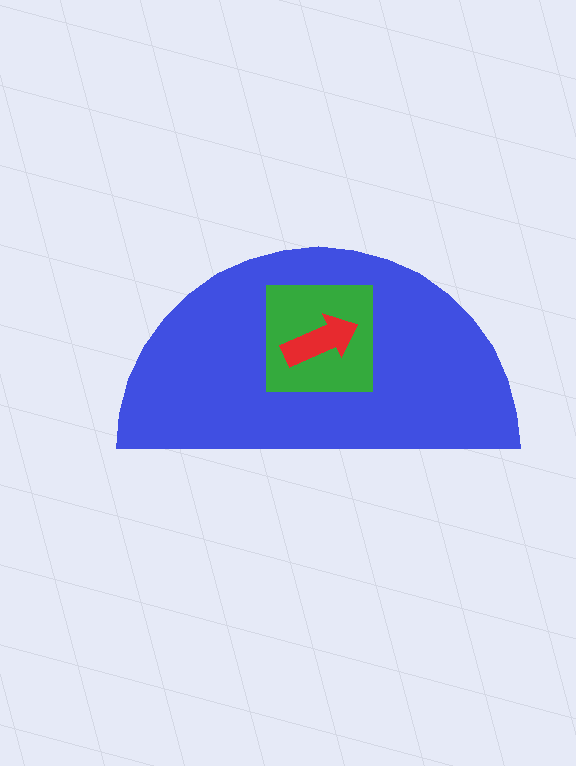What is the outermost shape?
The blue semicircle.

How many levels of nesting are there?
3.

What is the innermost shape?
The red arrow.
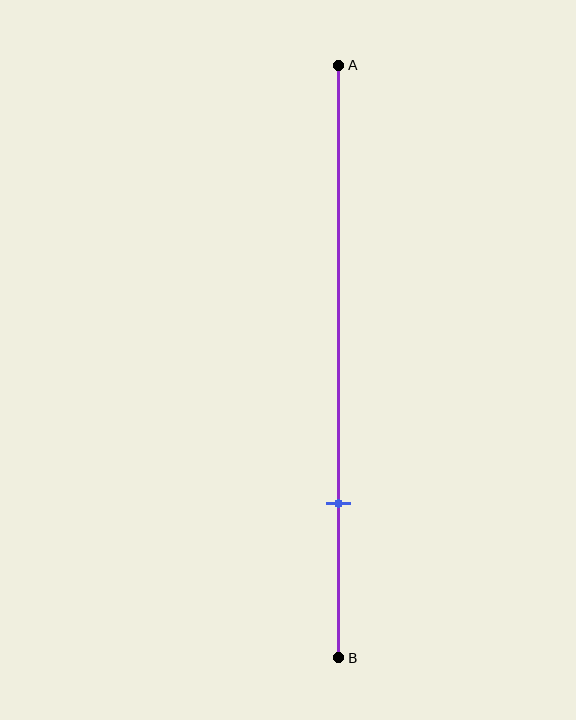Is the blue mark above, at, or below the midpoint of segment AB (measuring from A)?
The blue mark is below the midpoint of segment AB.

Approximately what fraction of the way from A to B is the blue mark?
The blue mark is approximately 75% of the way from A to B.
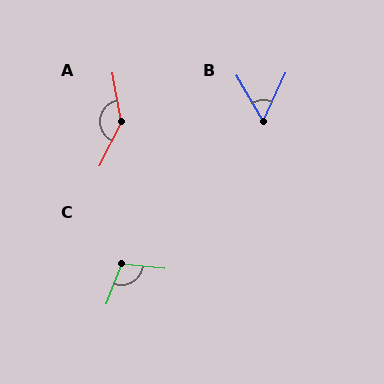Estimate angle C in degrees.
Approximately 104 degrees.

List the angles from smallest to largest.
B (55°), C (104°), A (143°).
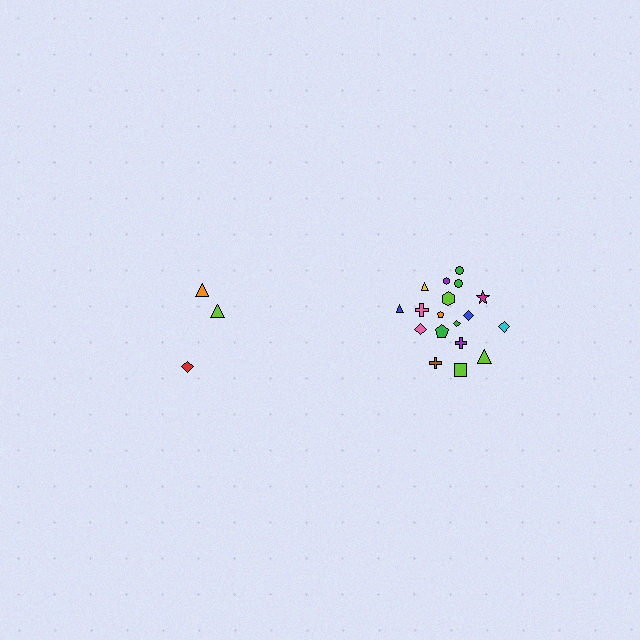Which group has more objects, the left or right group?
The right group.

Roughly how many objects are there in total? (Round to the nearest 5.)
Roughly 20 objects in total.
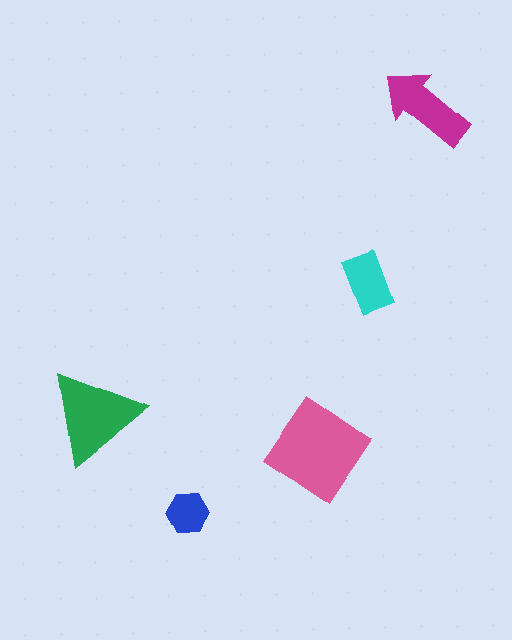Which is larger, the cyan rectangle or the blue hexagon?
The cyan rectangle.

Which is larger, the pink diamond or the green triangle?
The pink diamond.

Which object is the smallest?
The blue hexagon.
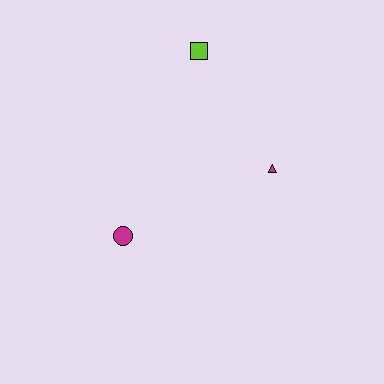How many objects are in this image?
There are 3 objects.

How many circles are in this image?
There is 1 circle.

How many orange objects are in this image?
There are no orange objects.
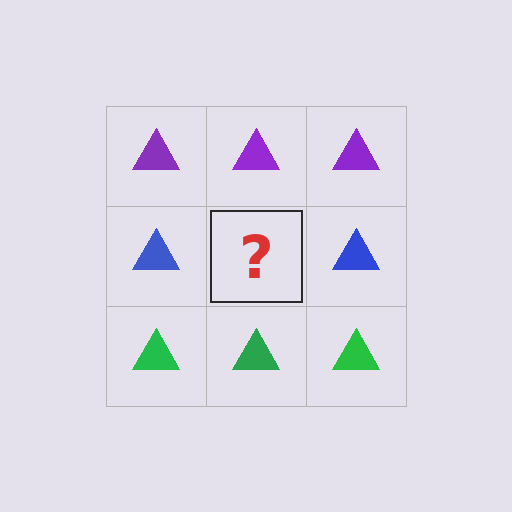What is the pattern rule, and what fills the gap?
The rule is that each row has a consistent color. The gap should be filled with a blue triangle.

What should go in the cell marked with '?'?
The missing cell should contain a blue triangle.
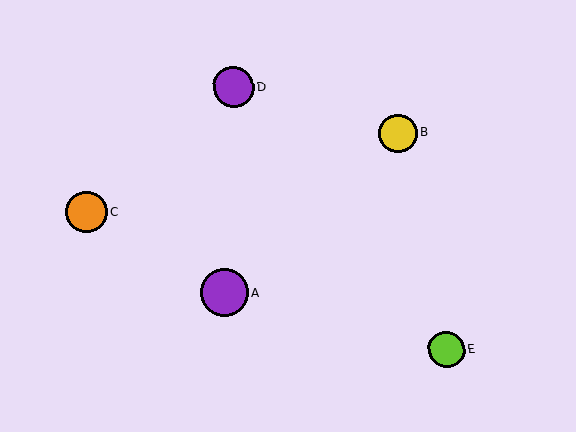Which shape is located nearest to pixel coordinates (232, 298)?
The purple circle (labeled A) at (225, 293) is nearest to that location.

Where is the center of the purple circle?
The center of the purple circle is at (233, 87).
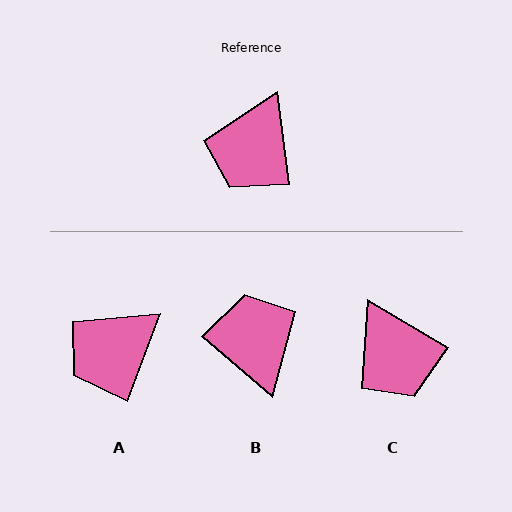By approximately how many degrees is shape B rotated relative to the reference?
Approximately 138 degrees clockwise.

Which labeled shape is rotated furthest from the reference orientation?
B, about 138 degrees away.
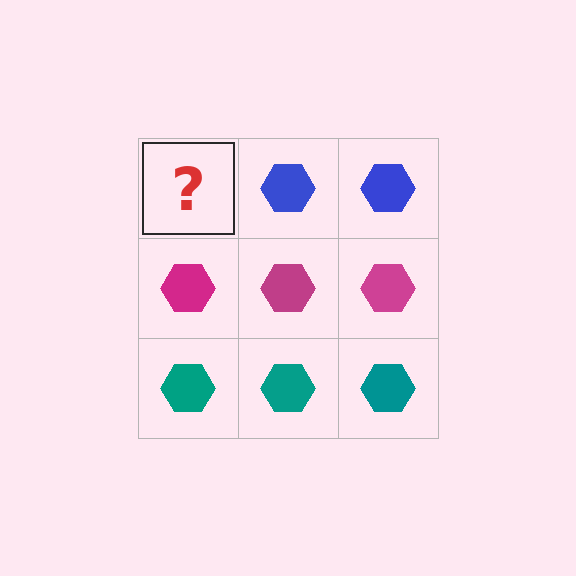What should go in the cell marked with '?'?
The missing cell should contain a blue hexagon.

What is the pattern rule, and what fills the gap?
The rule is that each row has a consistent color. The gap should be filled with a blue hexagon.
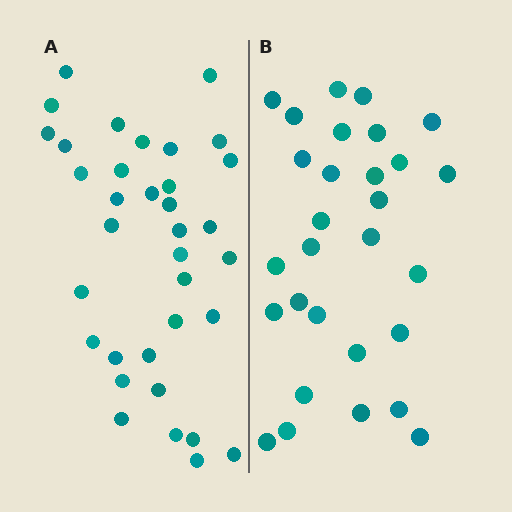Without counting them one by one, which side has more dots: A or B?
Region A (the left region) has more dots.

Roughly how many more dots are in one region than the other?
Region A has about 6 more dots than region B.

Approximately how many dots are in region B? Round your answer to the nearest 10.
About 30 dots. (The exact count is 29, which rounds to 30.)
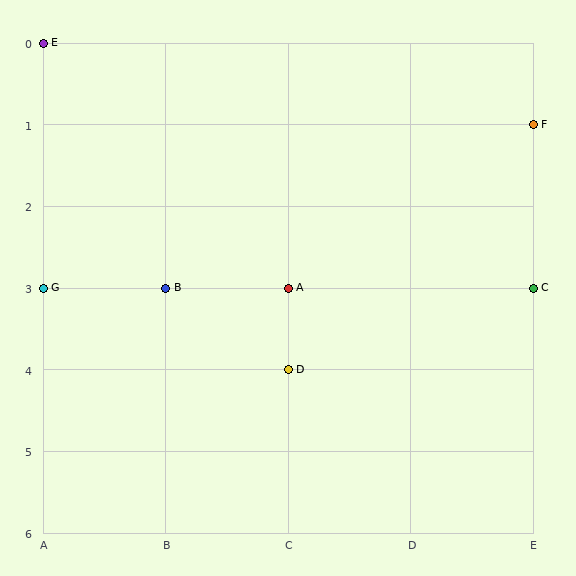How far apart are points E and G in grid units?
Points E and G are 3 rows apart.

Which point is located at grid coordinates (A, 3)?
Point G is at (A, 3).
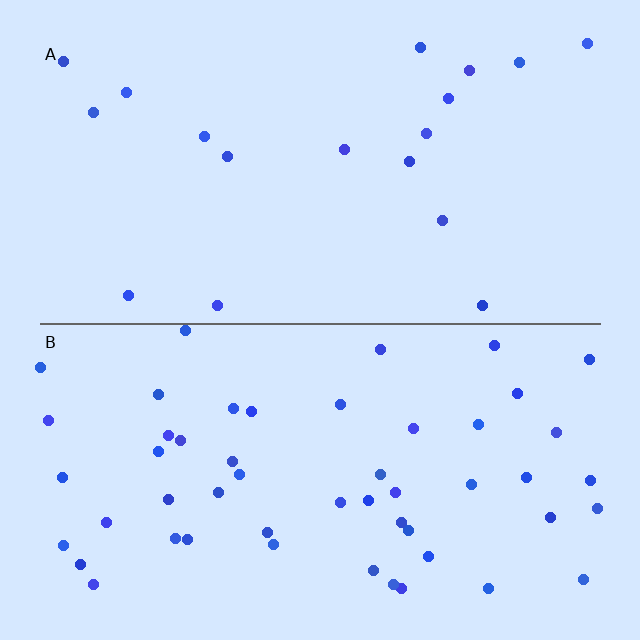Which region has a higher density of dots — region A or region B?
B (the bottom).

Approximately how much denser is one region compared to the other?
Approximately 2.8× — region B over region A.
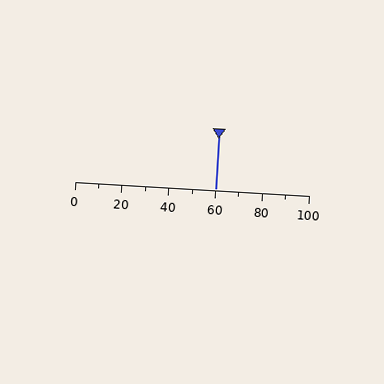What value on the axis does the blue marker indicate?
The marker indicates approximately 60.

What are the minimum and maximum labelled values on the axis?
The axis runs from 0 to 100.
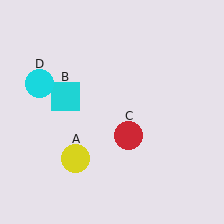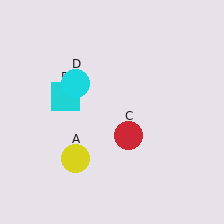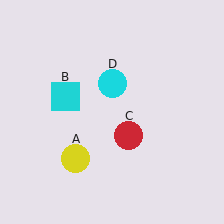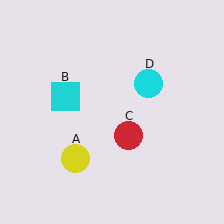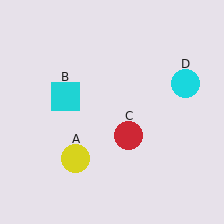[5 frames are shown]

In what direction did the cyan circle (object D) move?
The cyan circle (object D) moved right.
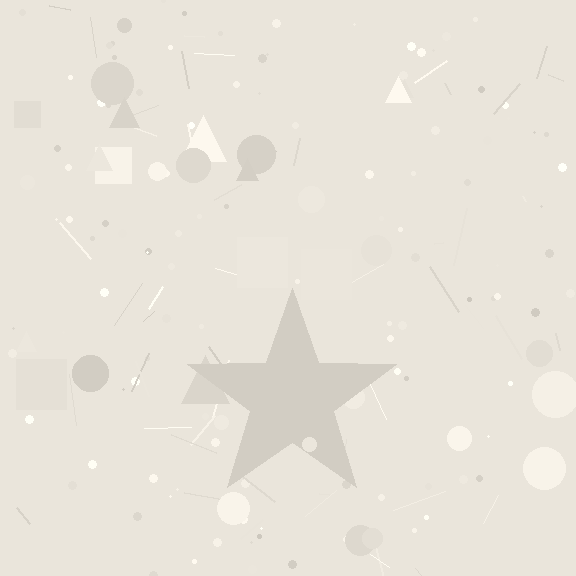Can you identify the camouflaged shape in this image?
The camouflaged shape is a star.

━━━━━━━━━━━━━━━━

#### WRITTEN TASK:
Start at the line that contains "Which point is", stop at the line that contains "[5 frames are shown]", and reproduce each line in that stretch exactly. Pictures are excluded.

#### EXERCISE OUTPUT:
Which point is located at grid coordinates (A, 3)?
Point G is at (A, 3).
Which region has a higher density of dots — region A or region B?
B (the bottom).

Approximately how much denser is one region compared to the other?
Approximately 2.8× — region B over region A.
What value on the axis does the blue marker indicate?
The marker indicates approximately 60.

What are the minimum and maximum labelled values on the axis?
The axis runs from 0 to 100.
[5 frames are shown]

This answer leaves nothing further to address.